● **YOUR OBJECTIVE**:
Only the pictures are omitted; repeat all other data exactly.
• • • • •
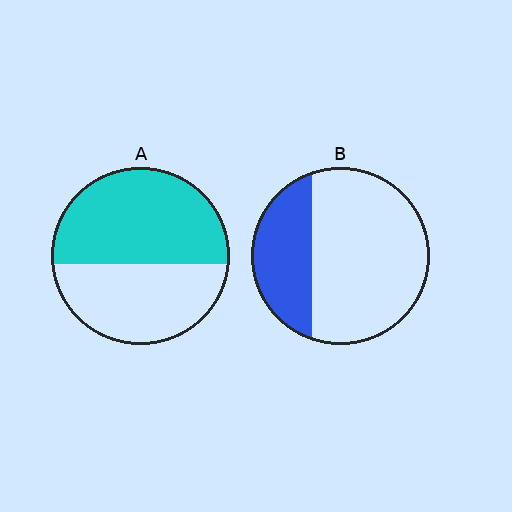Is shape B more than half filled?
No.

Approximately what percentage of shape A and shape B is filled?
A is approximately 55% and B is approximately 30%.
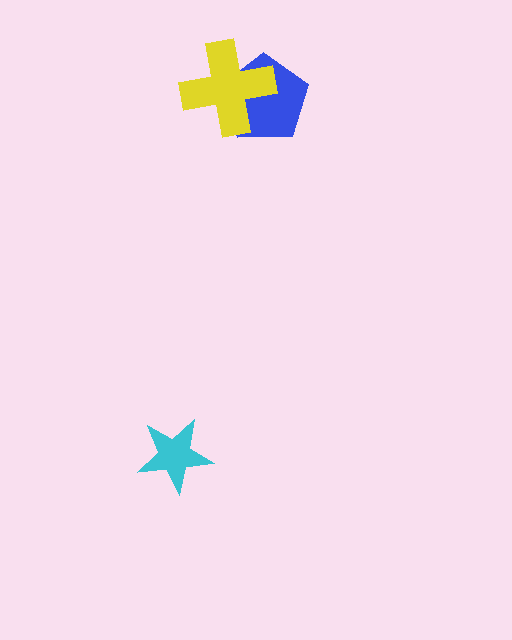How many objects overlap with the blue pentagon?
1 object overlaps with the blue pentagon.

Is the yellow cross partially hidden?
No, no other shape covers it.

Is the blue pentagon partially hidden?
Yes, it is partially covered by another shape.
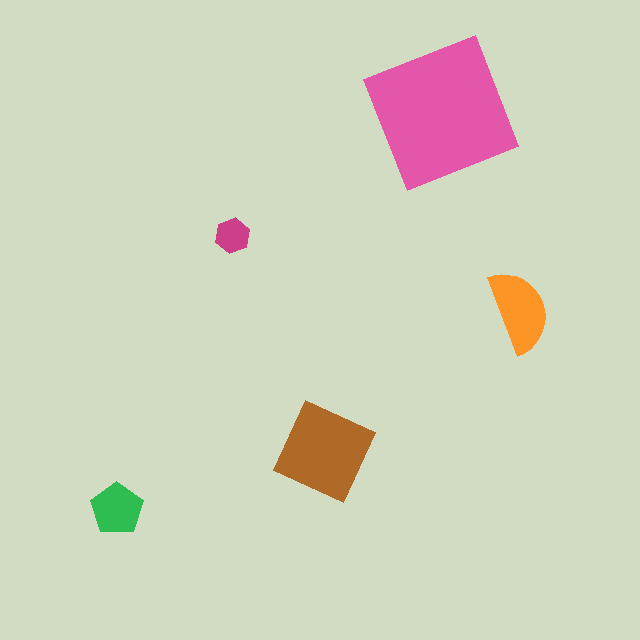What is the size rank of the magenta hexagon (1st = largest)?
5th.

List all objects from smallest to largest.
The magenta hexagon, the green pentagon, the orange semicircle, the brown diamond, the pink square.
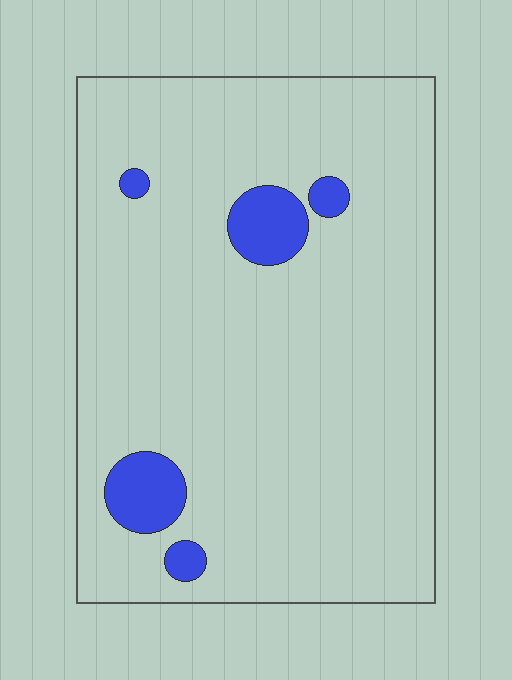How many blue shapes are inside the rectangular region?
5.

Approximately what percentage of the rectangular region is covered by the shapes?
Approximately 5%.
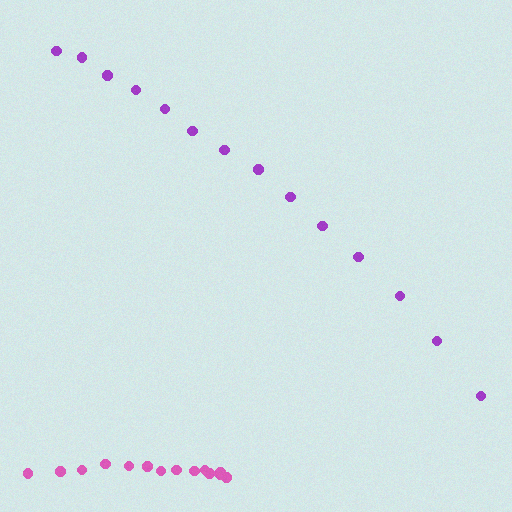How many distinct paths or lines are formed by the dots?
There are 2 distinct paths.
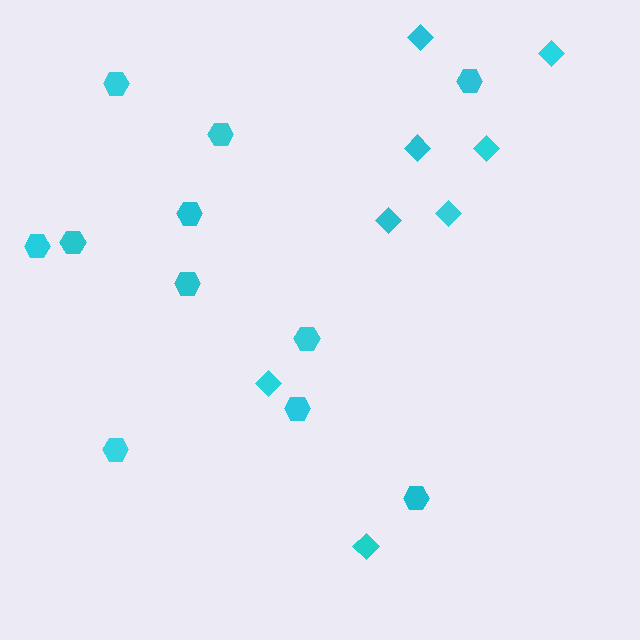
• • • • •
● **EXERCISE RESULT**:
Is shape B more than half filled?
No.

Approximately what percentage of shape A and shape B is filled?
A is approximately 55% and B is approximately 30%.
How many objects overlap with the blue pentagon?
1 object overlaps with the blue pentagon.

Is the yellow cross partially hidden?
No, no other shape covers it.

Is the blue pentagon partially hidden?
Yes, it is partially covered by another shape.
What is the size rank of the magenta hexagon (1st = largest)?
5th.

List all objects from smallest to largest.
The magenta hexagon, the green pentagon, the orange semicircle, the brown diamond, the pink square.
How many blue shapes are inside the rectangular region?
5.

Approximately what percentage of the rectangular region is covered by the shapes?
Approximately 5%.
How many distinct paths or lines are formed by the dots?
There are 2 distinct paths.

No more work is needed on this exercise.